(Information supplied)
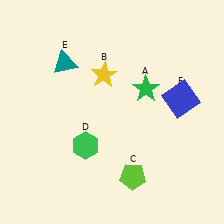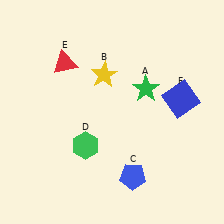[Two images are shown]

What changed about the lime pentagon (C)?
In Image 1, C is lime. In Image 2, it changed to blue.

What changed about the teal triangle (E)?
In Image 1, E is teal. In Image 2, it changed to red.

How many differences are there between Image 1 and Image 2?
There are 2 differences between the two images.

(Given problem) Except for the pictures, print the data above exactly.

(Solved exercise)
[Two images are shown]

What changed about the lime pentagon (C)?
In Image 1, C is lime. In Image 2, it changed to blue.

What changed about the teal triangle (E)?
In Image 1, E is teal. In Image 2, it changed to red.

How many differences are there between Image 1 and Image 2?
There are 2 differences between the two images.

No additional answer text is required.